▸ EXERCISE: Extract, exactly as written, all lines of the material below from the line that includes "Which two points are farthest" through its last line.
start DATA SUPPLIED
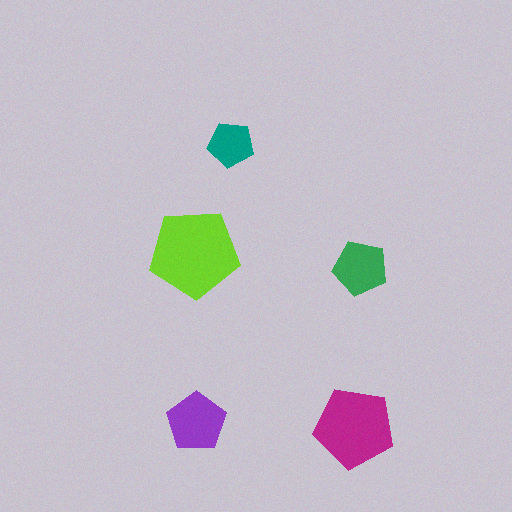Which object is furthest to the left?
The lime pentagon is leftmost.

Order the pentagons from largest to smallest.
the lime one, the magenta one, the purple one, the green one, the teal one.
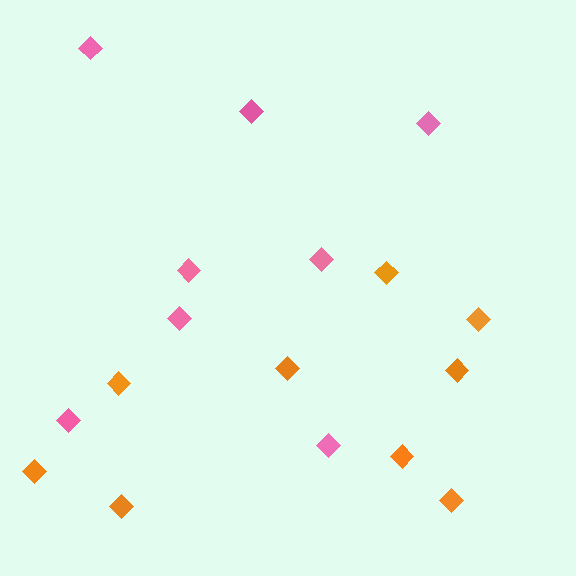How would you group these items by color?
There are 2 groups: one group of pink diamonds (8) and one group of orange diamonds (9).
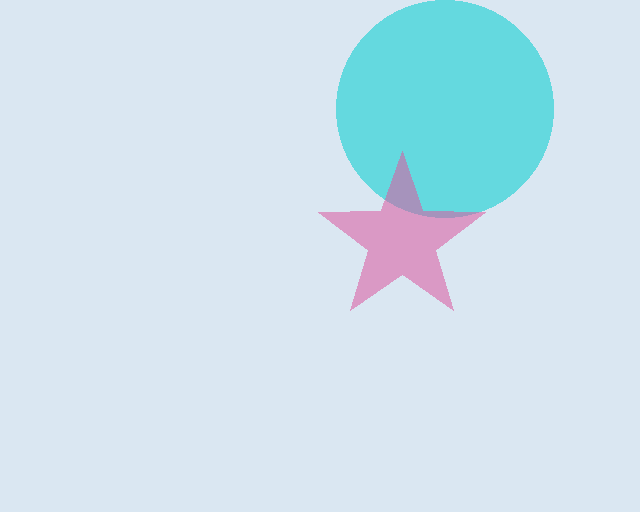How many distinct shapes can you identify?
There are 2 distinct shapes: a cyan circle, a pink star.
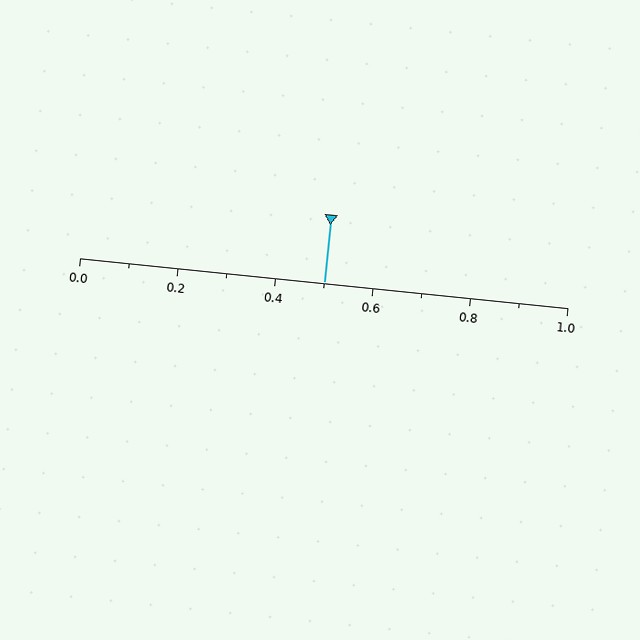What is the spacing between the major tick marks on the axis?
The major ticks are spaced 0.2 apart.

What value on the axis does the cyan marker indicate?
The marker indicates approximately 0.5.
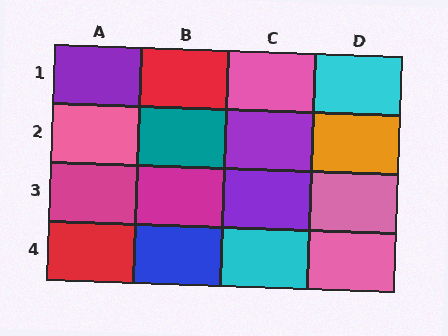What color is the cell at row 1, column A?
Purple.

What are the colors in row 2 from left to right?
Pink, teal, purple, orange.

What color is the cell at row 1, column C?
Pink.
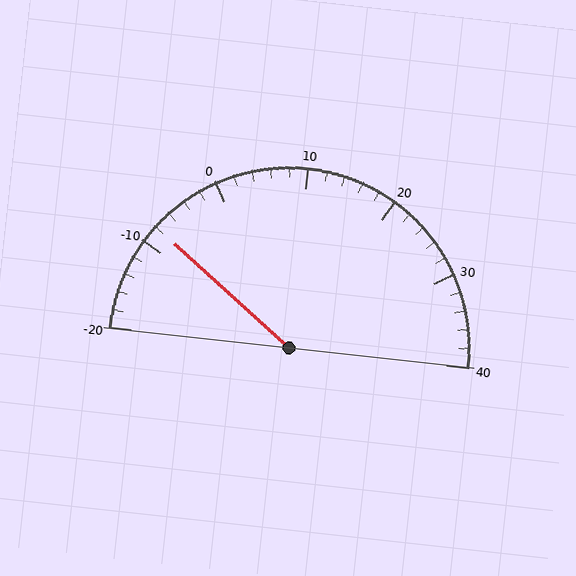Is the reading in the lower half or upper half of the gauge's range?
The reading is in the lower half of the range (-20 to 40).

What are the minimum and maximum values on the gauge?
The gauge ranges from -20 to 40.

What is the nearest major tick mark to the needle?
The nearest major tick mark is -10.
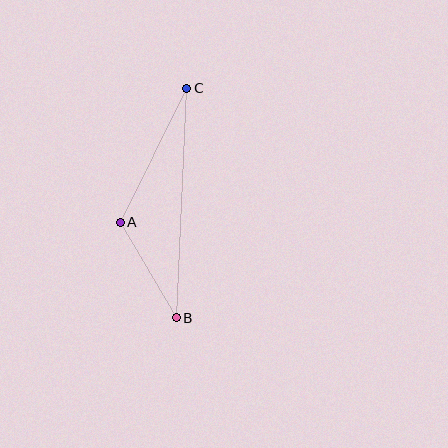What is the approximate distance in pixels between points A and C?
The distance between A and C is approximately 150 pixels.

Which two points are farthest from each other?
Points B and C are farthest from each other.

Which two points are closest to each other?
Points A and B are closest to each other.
end DATA SUPPLIED
▸ ANSWER TO THIS EXERCISE:
Which two points are farthest from each other?
Points B and C are farthest from each other.

Which two points are closest to each other?
Points A and B are closest to each other.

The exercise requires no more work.